*** Task material ***
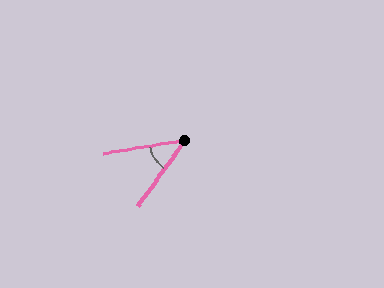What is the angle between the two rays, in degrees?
Approximately 45 degrees.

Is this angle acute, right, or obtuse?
It is acute.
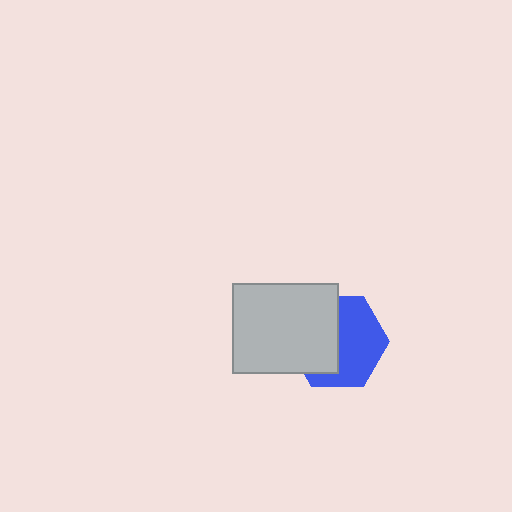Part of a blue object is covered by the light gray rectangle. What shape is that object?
It is a hexagon.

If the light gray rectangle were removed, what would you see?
You would see the complete blue hexagon.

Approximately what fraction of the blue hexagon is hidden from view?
Roughly 46% of the blue hexagon is hidden behind the light gray rectangle.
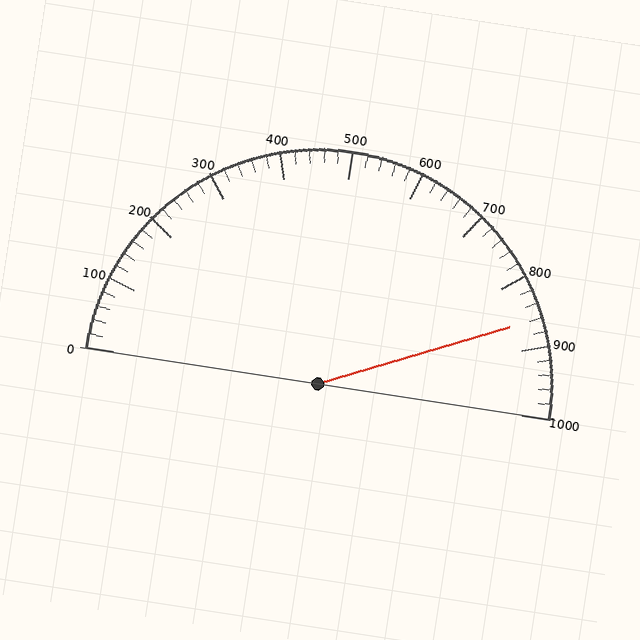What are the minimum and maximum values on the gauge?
The gauge ranges from 0 to 1000.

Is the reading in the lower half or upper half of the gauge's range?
The reading is in the upper half of the range (0 to 1000).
***
• **Exercise goal**
Copy all the records above exactly, but leave out the pictures.

• **Answer for this exercise**
What is the angle between the two rays, in degrees?
Approximately 45 degrees.

Is this angle acute, right, or obtuse?
It is acute.
Part of a blue object is covered by the light gray rectangle. What shape is that object?
It is a hexagon.

If the light gray rectangle were removed, what would you see?
You would see the complete blue hexagon.

Approximately what fraction of the blue hexagon is hidden from view?
Roughly 46% of the blue hexagon is hidden behind the light gray rectangle.
What are the minimum and maximum values on the gauge?
The gauge ranges from 0 to 1000.

Is the reading in the lower half or upper half of the gauge's range?
The reading is in the upper half of the range (0 to 1000).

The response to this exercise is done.